WHAT THE EXERCISE ASKS: Reproduce every entry in the listing without alteration.

TASK DATA:
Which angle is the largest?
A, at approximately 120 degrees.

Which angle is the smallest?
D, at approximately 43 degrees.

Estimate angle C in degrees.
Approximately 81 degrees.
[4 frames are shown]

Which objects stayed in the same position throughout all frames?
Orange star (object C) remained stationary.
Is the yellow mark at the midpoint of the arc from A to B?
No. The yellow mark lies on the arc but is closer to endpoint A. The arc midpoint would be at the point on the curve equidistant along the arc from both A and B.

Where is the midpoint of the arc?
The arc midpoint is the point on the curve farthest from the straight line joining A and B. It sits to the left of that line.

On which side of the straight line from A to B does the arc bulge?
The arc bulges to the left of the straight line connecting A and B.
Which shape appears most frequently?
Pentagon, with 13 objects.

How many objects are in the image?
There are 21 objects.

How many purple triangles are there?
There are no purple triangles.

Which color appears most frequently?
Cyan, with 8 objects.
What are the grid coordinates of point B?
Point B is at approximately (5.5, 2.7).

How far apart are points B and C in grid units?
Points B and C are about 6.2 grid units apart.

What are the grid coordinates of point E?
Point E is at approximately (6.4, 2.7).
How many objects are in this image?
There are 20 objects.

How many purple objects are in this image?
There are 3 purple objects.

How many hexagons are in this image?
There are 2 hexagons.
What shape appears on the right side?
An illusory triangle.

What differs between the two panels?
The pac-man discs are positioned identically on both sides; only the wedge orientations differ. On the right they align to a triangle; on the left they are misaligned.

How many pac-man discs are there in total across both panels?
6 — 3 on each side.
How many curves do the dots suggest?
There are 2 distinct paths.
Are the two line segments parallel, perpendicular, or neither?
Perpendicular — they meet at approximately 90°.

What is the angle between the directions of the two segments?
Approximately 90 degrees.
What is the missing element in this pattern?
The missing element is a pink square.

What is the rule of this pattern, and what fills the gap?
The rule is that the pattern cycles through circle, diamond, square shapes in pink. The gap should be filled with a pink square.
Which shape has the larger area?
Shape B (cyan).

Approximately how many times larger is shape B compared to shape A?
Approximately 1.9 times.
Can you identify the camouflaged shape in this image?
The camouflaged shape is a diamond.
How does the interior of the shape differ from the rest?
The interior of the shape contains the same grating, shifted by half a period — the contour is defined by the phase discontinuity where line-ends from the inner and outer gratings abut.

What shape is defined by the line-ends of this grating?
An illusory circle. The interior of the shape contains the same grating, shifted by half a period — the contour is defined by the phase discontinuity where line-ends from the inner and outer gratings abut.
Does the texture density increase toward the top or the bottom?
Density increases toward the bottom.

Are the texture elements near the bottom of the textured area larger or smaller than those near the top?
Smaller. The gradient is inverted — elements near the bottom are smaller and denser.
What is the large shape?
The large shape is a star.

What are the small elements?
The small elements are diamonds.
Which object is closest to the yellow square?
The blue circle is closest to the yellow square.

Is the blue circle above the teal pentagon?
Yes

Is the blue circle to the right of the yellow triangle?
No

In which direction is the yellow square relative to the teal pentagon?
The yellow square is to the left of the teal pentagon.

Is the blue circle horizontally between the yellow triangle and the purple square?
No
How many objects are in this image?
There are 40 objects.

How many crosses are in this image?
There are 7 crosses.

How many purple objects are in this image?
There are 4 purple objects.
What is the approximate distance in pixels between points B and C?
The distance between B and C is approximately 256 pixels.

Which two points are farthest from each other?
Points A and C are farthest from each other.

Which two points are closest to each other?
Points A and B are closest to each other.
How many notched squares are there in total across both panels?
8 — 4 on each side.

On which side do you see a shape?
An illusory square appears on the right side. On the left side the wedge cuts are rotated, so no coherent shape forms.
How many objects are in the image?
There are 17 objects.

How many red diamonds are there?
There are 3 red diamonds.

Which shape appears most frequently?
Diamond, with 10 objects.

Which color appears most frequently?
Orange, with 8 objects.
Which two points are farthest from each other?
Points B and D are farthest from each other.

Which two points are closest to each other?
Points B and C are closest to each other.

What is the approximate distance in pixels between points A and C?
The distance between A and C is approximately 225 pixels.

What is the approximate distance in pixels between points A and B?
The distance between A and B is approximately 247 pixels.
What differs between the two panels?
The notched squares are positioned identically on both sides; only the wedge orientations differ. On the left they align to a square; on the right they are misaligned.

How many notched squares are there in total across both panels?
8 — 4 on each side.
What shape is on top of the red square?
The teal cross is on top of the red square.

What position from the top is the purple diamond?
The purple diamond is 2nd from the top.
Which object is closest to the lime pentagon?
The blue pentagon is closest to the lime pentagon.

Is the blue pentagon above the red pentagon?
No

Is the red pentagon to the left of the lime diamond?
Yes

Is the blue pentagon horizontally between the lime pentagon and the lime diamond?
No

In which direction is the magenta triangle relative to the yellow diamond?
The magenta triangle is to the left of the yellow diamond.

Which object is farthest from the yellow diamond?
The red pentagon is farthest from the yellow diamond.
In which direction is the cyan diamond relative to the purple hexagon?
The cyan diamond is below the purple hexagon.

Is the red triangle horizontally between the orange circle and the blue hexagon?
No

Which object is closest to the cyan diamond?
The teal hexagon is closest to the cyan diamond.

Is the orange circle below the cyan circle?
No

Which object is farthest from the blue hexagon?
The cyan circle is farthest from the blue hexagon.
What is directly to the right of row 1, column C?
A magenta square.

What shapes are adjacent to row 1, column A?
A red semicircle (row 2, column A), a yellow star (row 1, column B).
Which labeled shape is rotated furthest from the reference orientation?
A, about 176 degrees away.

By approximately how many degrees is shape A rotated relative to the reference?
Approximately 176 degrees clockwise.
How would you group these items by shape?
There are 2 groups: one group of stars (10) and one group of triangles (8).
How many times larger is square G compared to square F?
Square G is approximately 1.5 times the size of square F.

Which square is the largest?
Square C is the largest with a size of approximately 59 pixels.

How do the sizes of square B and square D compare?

WRITTEN SOLUTION:
Which angle is the largest?
A, at approximately 120 degrees.

Which angle is the smallest?
D, at approximately 43 degrees.

Estimate angle C in degrees.
Approximately 81 degrees.
[4 frames are shown]

Which objects stayed in the same position throughout all frames?
Orange star (object C) remained stationary.
Is the yellow mark at the midpoint of the arc from A to B?
No. The yellow mark lies on the arc but is closer to endpoint A. The arc midpoint would be at the point on the curve equidistant along the arc from both A and B.

Where is the midpoint of the arc?
The arc midpoint is the point on the curve farthest from the straight line joining A and B. It sits to the left of that line.

On which side of the straight line from A to B does the arc bulge?
The arc bulges to the left of the straight line connecting A and B.
Which shape appears most frequently?
Pentagon, with 13 objects.

How many objects are in the image?
There are 21 objects.

How many purple triangles are there?
There are no purple triangles.

Which color appears most frequently?
Cyan, with 8 objects.
What are the grid coordinates of point B?
Point B is at approximately (5.5, 2.7).

How far apart are points B and C in grid units?
Points B and C are about 6.2 grid units apart.

What are the grid coordinates of point E?
Point E is at approximately (6.4, 2.7).
How many objects are in this image?
There are 20 objects.

How many purple objects are in this image?
There are 3 purple objects.

How many hexagons are in this image?
There are 2 hexagons.
What shape appears on the right side?
An illusory triangle.

What differs between the two panels?
The pac-man discs are positioned identically on both sides; only the wedge orientations differ. On the right they align to a triangle; on the left they are misaligned.

How many pac-man discs are there in total across both panels?
6 — 3 on each side.
How many curves do the dots suggest?
There are 2 distinct paths.
Are the two line segments parallel, perpendicular, or neither?
Perpendicular — they meet at approximately 90°.

What is the angle between the directions of the two segments?
Approximately 90 degrees.
What is the missing element in this pattern?
The missing element is a pink square.

What is the rule of this pattern, and what fills the gap?
The rule is that the pattern cycles through circle, diamond, square shapes in pink. The gap should be filled with a pink square.
Which shape has the larger area?
Shape B (cyan).

Approximately how many times larger is shape B compared to shape A?
Approximately 1.9 times.
Can you identify the camouflaged shape in this image?
The camouflaged shape is a diamond.
How does the interior of the shape differ from the rest?
The interior of the shape contains the same grating, shifted by half a period — the contour is defined by the phase discontinuity where line-ends from the inner and outer gratings abut.

What shape is defined by the line-ends of this grating?
An illusory circle. The interior of the shape contains the same grating, shifted by half a period — the contour is defined by the phase discontinuity where line-ends from the inner and outer gratings abut.
Does the texture density increase toward the top or the bottom?
Density increases toward the bottom.

Are the texture elements near the bottom of the textured area larger or smaller than those near the top?
Smaller. The gradient is inverted — elements near the bottom are smaller and denser.
What is the large shape?
The large shape is a star.

What are the small elements?
The small elements are diamonds.
Which object is closest to the yellow square?
The blue circle is closest to the yellow square.

Is the blue circle above the teal pentagon?
Yes

Is the blue circle to the right of the yellow triangle?
No

In which direction is the yellow square relative to the teal pentagon?
The yellow square is to the left of the teal pentagon.

Is the blue circle horizontally between the yellow triangle and the purple square?
No
How many objects are in this image?
There are 40 objects.

How many crosses are in this image?
There are 7 crosses.

How many purple objects are in this image?
There are 4 purple objects.
What is the approximate distance in pixels between points B and C?
The distance between B and C is approximately 256 pixels.

Which two points are farthest from each other?
Points A and C are farthest from each other.

Which two points are closest to each other?
Points A and B are closest to each other.
How many notched squares are there in total across both panels?
8 — 4 on each side.

On which side do you see a shape?
An illusory square appears on the right side. On the left side the wedge cuts are rotated, so no coherent shape forms.
How many objects are in the image?
There are 17 objects.

How many red diamonds are there?
There are 3 red diamonds.

Which shape appears most frequently?
Diamond, with 10 objects.

Which color appears most frequently?
Orange, with 8 objects.
Which two points are farthest from each other?
Points B and D are farthest from each other.

Which two points are closest to each other?
Points B and C are closest to each other.

What is the approximate distance in pixels between points A and C?
The distance between A and C is approximately 225 pixels.

What is the approximate distance in pixels between points A and B?
The distance between A and B is approximately 247 pixels.
What differs between the two panels?
The notched squares are positioned identically on both sides; only the wedge orientations differ. On the left they align to a square; on the right they are misaligned.

How many notched squares are there in total across both panels?
8 — 4 on each side.
What shape is on top of the red square?
The teal cross is on top of the red square.

What position from the top is the purple diamond?
The purple diamond is 2nd from the top.
Which object is closest to the lime pentagon?
The blue pentagon is closest to the lime pentagon.

Is the blue pentagon above the red pentagon?
No

Is the red pentagon to the left of the lime diamond?
Yes

Is the blue pentagon horizontally between the lime pentagon and the lime diamond?
No

In which direction is the magenta triangle relative to the yellow diamond?
The magenta triangle is to the left of the yellow diamond.

Which object is farthest from the yellow diamond?
The red pentagon is farthest from the yellow diamond.
In which direction is the cyan diamond relative to the purple hexagon?
The cyan diamond is below the purple hexagon.

Is the red triangle horizontally between the orange circle and the blue hexagon?
No

Which object is closest to the cyan diamond?
The teal hexagon is closest to the cyan diamond.

Is the orange circle below the cyan circle?
No

Which object is farthest from the blue hexagon?
The cyan circle is farthest from the blue hexagon.
What is directly to the right of row 1, column C?
A magenta square.

What shapes are adjacent to row 1, column A?
A red semicircle (row 2, column A), a yellow star (row 1, column B).
Which labeled shape is rotated furthest from the reference orientation?
A, about 176 degrees away.

By approximately how many degrees is shape A rotated relative to the reference?
Approximately 176 degrees clockwise.
How would you group these items by shape?
There are 2 groups: one group of stars (10) and one group of triangles (8).
How many times larger is square G compared to square F?
Square G is approximately 1.5 times the size of square F.

Which square is the largest?
Square C is the largest with a size of approximately 59 pixels.

How do the sizes of square B and square D compare?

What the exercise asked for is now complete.